══ Entries provided ══
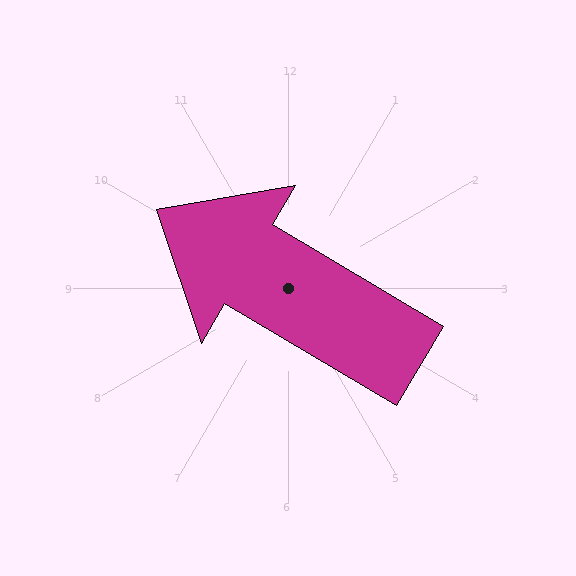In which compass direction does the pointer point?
Northwest.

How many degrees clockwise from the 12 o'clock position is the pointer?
Approximately 301 degrees.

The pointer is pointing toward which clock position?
Roughly 10 o'clock.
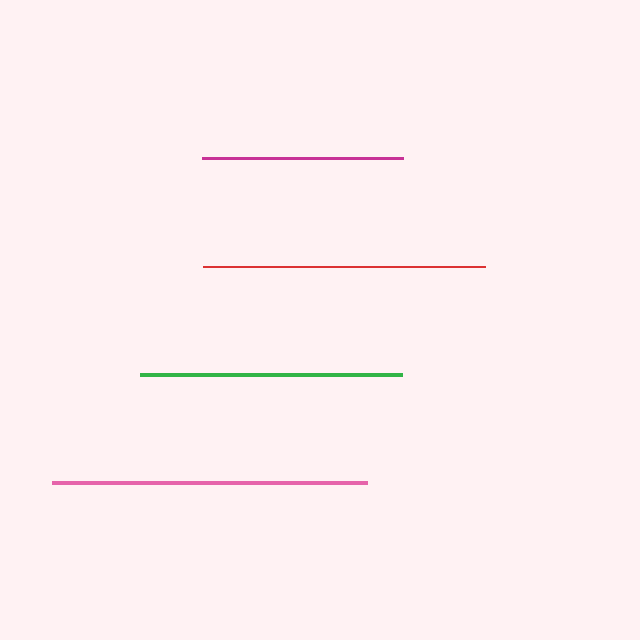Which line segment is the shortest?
The magenta line is the shortest at approximately 201 pixels.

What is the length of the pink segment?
The pink segment is approximately 315 pixels long.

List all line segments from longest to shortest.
From longest to shortest: pink, red and green (about equal), magenta.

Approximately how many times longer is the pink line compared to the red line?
The pink line is approximately 1.1 times the length of the red line.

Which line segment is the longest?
The pink line is the longest at approximately 315 pixels.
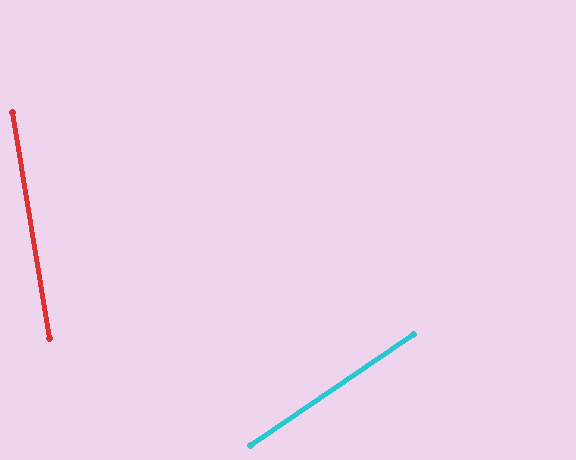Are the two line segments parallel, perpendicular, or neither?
Neither parallel nor perpendicular — they differ by about 65°.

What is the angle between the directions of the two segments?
Approximately 65 degrees.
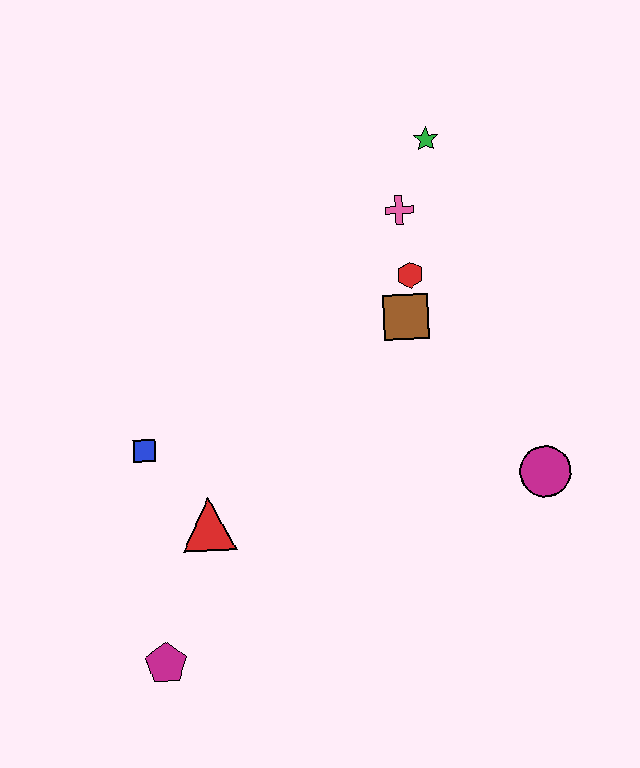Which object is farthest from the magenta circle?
The magenta pentagon is farthest from the magenta circle.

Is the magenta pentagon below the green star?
Yes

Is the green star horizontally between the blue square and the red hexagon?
No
═══
* **Exercise brief**: Transcribe the full listing character for character. Pictures are excluded.

* **Result below**:
In which compass direction does the pointer point?
Northwest.

How many degrees clockwise from the 12 o'clock position is the pointer?
Approximately 301 degrees.

The pointer is pointing toward which clock position?
Roughly 10 o'clock.
Which line segment is the shortest?
The magenta line is the shortest at approximately 201 pixels.

What is the length of the pink segment?
The pink segment is approximately 315 pixels long.

List all line segments from longest to shortest.
From longest to shortest: pink, red and green (about equal), magenta.

Approximately how many times longer is the pink line compared to the red line?
The pink line is approximately 1.1 times the length of the red line.

Which line segment is the longest?
The pink line is the longest at approximately 315 pixels.
Are the two line segments parallel, perpendicular, or neither?
Neither parallel nor perpendicular — they differ by about 65°.

What is the angle between the directions of the two segments?
Approximately 65 degrees.
Which object is farthest from the magenta circle?
The magenta pentagon is farthest from the magenta circle.

Is the magenta pentagon below the green star?
Yes

Is the green star horizontally between the blue square and the red hexagon?
No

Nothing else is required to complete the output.